-- Start Supplied information --

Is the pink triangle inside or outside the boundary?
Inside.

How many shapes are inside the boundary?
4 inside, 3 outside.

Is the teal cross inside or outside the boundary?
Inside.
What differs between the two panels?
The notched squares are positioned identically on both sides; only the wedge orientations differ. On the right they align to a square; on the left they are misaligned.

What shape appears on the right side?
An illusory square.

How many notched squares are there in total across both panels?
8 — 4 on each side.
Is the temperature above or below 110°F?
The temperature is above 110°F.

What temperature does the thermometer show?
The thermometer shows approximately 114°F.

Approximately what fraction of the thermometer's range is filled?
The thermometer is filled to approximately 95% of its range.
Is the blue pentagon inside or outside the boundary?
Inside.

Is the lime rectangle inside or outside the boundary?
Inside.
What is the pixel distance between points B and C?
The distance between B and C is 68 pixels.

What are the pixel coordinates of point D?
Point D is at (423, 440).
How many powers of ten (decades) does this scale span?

-- End Supplied information --
-- Start Supplied information --

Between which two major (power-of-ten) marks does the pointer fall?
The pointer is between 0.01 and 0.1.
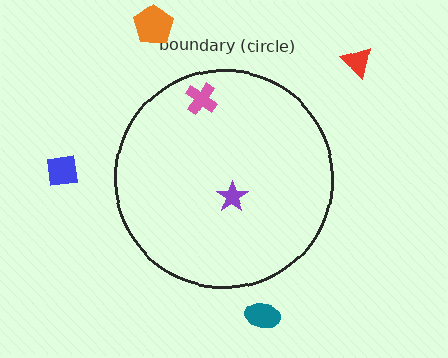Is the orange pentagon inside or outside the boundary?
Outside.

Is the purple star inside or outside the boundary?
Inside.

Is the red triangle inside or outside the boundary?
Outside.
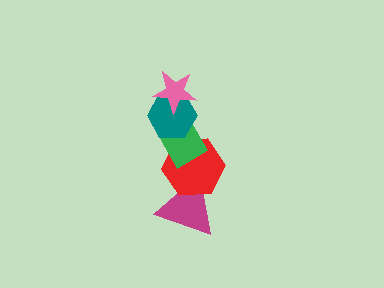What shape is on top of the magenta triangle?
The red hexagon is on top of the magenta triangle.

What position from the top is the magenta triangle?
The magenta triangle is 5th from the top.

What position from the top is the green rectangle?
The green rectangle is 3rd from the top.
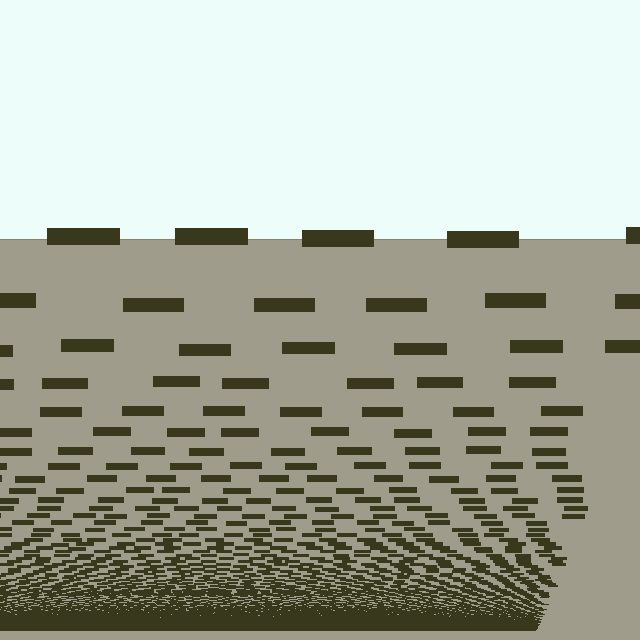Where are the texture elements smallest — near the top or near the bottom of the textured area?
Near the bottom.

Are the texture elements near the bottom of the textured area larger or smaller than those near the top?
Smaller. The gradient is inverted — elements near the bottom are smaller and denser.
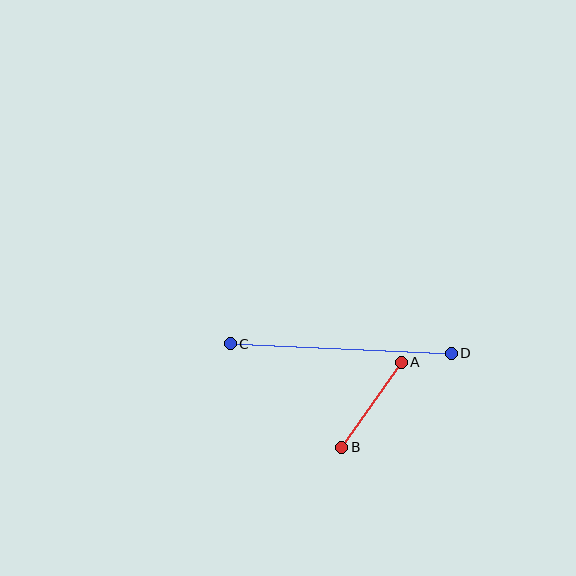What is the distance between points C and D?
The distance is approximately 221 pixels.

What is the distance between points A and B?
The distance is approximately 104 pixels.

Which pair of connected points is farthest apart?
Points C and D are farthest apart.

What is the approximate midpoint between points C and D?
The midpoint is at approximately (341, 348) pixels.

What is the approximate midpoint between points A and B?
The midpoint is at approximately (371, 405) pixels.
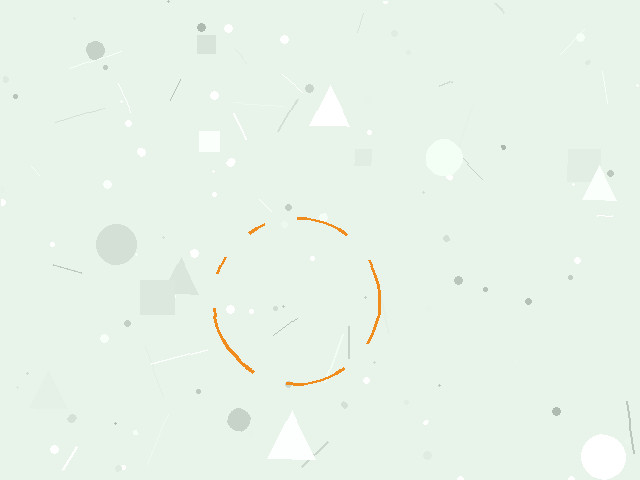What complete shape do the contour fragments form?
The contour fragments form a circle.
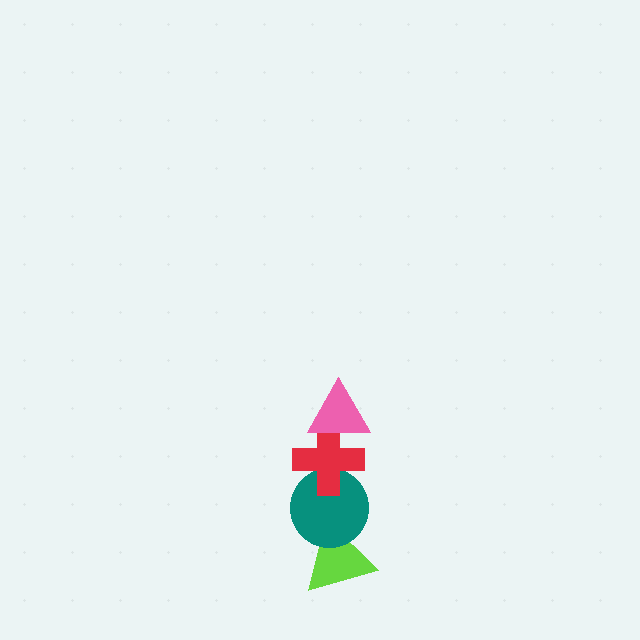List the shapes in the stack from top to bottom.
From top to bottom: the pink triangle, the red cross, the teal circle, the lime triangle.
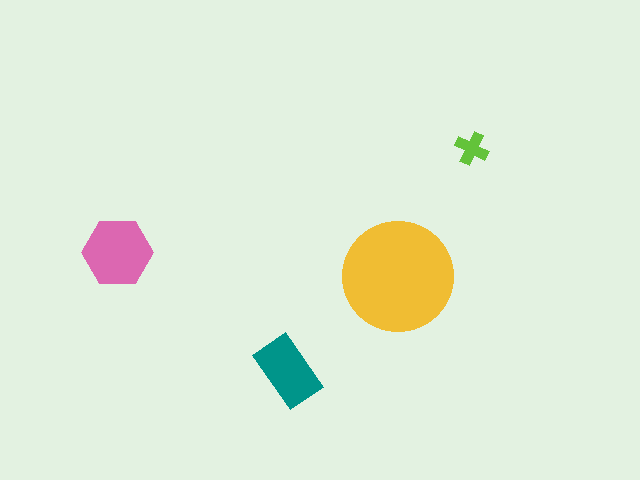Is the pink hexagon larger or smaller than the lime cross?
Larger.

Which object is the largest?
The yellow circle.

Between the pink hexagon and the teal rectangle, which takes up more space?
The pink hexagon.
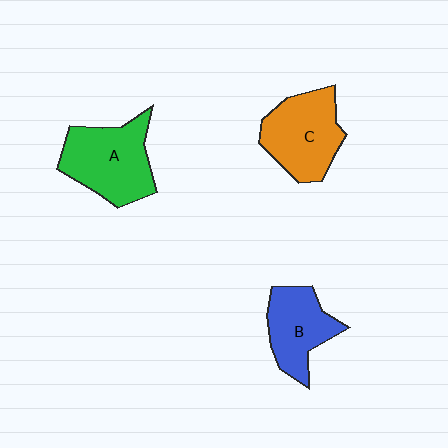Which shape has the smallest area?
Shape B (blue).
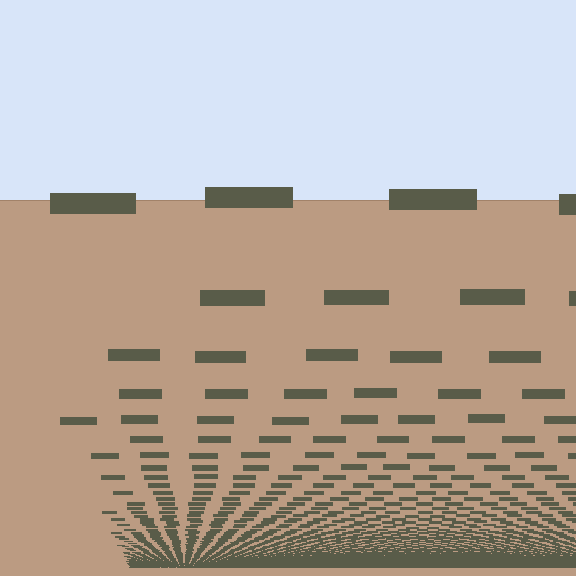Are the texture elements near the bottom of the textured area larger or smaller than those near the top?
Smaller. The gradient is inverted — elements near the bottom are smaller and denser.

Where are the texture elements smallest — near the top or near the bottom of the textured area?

-- End Supplied information --

The lines to extract from the data above begin with the line containing "What shape appears on the right side?" and end with the line containing "How many powers". Extract them exactly, including both.

# Exercise answer
What shape appears on the right side?
An illusory square.

How many notched squares are there in total across both panels?
8 — 4 on each side.
Is the temperature above or below 110°F?
The temperature is above 110°F.

What temperature does the thermometer show?
The thermometer shows approximately 114°F.

Approximately what fraction of the thermometer's range is filled?
The thermometer is filled to approximately 95% of its range.
Is the blue pentagon inside or outside the boundary?
Inside.

Is the lime rectangle inside or outside the boundary?
Inside.
What is the pixel distance between points B and C?
The distance between B and C is 68 pixels.

What are the pixel coordinates of point D?
Point D is at (423, 440).
How many powers of ten (decades) does this scale span?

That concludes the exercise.